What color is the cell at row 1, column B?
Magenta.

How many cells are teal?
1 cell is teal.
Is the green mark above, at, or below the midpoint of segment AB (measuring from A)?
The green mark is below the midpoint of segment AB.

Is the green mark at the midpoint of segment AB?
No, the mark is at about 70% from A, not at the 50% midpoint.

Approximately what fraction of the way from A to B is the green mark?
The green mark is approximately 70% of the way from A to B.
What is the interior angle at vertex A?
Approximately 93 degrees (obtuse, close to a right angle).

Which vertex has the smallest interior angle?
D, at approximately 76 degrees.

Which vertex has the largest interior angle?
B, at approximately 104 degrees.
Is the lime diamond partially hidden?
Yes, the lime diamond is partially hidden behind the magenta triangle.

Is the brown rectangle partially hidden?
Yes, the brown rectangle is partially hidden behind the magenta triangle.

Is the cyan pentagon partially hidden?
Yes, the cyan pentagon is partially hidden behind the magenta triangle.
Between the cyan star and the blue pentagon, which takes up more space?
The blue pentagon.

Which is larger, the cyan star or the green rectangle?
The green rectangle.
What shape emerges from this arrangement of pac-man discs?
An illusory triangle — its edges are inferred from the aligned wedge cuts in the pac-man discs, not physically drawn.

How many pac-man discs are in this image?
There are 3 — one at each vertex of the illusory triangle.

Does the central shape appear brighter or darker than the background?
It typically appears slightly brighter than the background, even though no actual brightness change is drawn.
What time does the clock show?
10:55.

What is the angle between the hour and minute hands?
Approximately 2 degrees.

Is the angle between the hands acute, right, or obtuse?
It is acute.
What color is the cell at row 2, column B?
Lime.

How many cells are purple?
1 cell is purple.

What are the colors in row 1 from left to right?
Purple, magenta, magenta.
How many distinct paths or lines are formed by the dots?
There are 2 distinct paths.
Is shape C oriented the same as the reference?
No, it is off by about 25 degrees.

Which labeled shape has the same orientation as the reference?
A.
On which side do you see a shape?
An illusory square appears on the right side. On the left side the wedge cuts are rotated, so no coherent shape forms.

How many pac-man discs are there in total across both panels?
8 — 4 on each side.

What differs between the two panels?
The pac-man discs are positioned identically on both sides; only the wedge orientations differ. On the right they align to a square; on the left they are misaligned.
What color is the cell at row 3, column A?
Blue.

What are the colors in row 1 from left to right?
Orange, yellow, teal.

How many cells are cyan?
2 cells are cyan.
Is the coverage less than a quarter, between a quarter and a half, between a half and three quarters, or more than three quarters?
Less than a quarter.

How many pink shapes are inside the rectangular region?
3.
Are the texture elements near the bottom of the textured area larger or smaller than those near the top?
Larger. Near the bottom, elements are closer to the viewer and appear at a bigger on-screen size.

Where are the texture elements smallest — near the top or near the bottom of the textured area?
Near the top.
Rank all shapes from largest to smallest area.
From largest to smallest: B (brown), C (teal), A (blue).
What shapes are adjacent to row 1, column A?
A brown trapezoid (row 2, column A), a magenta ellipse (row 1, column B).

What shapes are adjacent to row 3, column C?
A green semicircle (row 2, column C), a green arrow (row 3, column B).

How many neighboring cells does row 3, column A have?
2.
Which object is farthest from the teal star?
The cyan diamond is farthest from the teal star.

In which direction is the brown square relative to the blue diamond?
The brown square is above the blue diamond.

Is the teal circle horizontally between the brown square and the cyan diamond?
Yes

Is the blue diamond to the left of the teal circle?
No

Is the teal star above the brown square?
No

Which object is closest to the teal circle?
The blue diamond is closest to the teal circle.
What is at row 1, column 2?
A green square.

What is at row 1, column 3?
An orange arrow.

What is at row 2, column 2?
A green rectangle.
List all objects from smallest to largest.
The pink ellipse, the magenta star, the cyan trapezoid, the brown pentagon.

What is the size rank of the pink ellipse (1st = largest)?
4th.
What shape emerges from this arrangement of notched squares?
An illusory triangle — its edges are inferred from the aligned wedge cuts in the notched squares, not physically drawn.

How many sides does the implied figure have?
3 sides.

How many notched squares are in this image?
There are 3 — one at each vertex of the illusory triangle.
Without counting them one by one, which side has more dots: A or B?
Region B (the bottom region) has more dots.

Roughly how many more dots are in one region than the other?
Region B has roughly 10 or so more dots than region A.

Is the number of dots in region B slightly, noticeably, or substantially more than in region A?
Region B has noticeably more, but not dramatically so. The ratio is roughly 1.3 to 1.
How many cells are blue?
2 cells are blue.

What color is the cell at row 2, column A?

......

* [What to do]
Reproduce the material exactly, with every line intact.

* [Your response]
What color is the cell at row 1, column B?
Magenta.

How many cells are teal?
1 cell is teal.
Is the green mark above, at, or below the midpoint of segment AB (measuring from A)?
The green mark is below the midpoint of segment AB.

Is the green mark at the midpoint of segment AB?
No, the mark is at about 70% from A, not at the 50% midpoint.

Approximately what fraction of the way from A to B is the green mark?
The green mark is approximately 70% of the way from A to B.
What is the interior angle at vertex A?
Approximately 93 degrees (obtuse, close to a right angle).

Which vertex has the smallest interior angle?
D, at approximately 76 degrees.

Which vertex has the largest interior angle?
B, at approximately 104 degrees.
Is the lime diamond partially hidden?
Yes, the lime diamond is partially hidden behind the magenta triangle.

Is the brown rectangle partially hidden?
Yes, the brown rectangle is partially hidden behind the magenta triangle.

Is the cyan pentagon partially hidden?
Yes, the cyan pentagon is partially hidden behind the magenta triangle.
Between the cyan star and the blue pentagon, which takes up more space?
The blue pentagon.

Which is larger, the cyan star or the green rectangle?
The green rectangle.
What shape emerges from this arrangement of pac-man discs?
An illusory triangle — its edges are inferred from the aligned wedge cuts in the pac-man discs, not physically drawn.

How many pac-man discs are in this image?
There are 3 — one at each vertex of the illusory triangle.

Does the central shape appear brighter or darker than the background?
It typically appears slightly brighter than the background, even though no actual brightness change is drawn.
What time does the clock show?
10:55.

What is the angle between the hour and minute hands?
Approximately 2 degrees.

Is the angle between the hands acute, right, or obtuse?
It is acute.
What color is the cell at row 2, column B?
Lime.

How many cells are purple?
1 cell is purple.

What are the colors in row 1 from left to right?
Purple, magenta, magenta.
How many distinct paths or lines are formed by the dots?
There are 2 distinct paths.
Is shape C oriented the same as the reference?
No, it is off by about 25 degrees.

Which labeled shape has the same orientation as the reference?
A.
On which side do you see a shape?
An illusory square appears on the right side. On the left side the wedge cuts are rotated, so no coherent shape forms.

How many pac-man discs are there in total across both panels?
8 — 4 on each side.

What differs between the two panels?
The pac-man discs are positioned identically on both sides; only the wedge orientations differ. On the right they align to a square; on the left they are misaligned.
What color is the cell at row 3, column A?
Blue.

What are the colors in row 1 from left to right?
Orange, yellow, teal.

How many cells are cyan?
2 cells are cyan.
Is the coverage less than a quarter, between a quarter and a half, between a half and three quarters, or more than three quarters?
Less than a quarter.

How many pink shapes are inside the rectangular region?
3.
Are the texture elements near the bottom of the textured area larger or smaller than those near the top?
Larger. Near the bottom, elements are closer to the viewer and appear at a bigger on-screen size.

Where are the texture elements smallest — near the top or near the bottom of the textured area?
Near the top.
Rank all shapes from largest to smallest area.
From largest to smallest: B (brown), C (teal), A (blue).
What shapes are adjacent to row 1, column A?
A brown trapezoid (row 2, column A), a magenta ellipse (row 1, column B).

What shapes are adjacent to row 3, column C?
A green semicircle (row 2, column C), a green arrow (row 3, column B).

How many neighboring cells does row 3, column A have?
2.
Which object is farthest from the teal star?
The cyan diamond is farthest from the teal star.

In which direction is the brown square relative to the blue diamond?
The brown square is above the blue diamond.

Is the teal circle horizontally between the brown square and the cyan diamond?
Yes

Is the blue diamond to the left of the teal circle?
No

Is the teal star above the brown square?
No

Which object is closest to the teal circle?
The blue diamond is closest to the teal circle.
What is at row 1, column 2?
A green square.

What is at row 1, column 3?
An orange arrow.

What is at row 2, column 2?
A green rectangle.
List all objects from smallest to largest.
The pink ellipse, the magenta star, the cyan trapezoid, the brown pentagon.

What is the size rank of the pink ellipse (1st = largest)?
4th.
What shape emerges from this arrangement of notched squares?
An illusory triangle — its edges are inferred from the aligned wedge cuts in the notched squares, not physically drawn.

How many sides does the implied figure have?
3 sides.

How many notched squares are in this image?
There are 3 — one at each vertex of the illusory triangle.
Without counting them one by one, which side has more dots: A or B?
Region B (the bottom region) has more dots.

Roughly how many more dots are in one region than the other?
Region B has roughly 10 or so more dots than region A.

Is the number of dots in region B slightly, noticeably, or substantially more than in region A?
Region B has noticeably more, but not dramatically so. The ratio is roughly 1.3 to 1.
How many cells are blue?
2 cells are blue.

What color is the cell at row 2, column A?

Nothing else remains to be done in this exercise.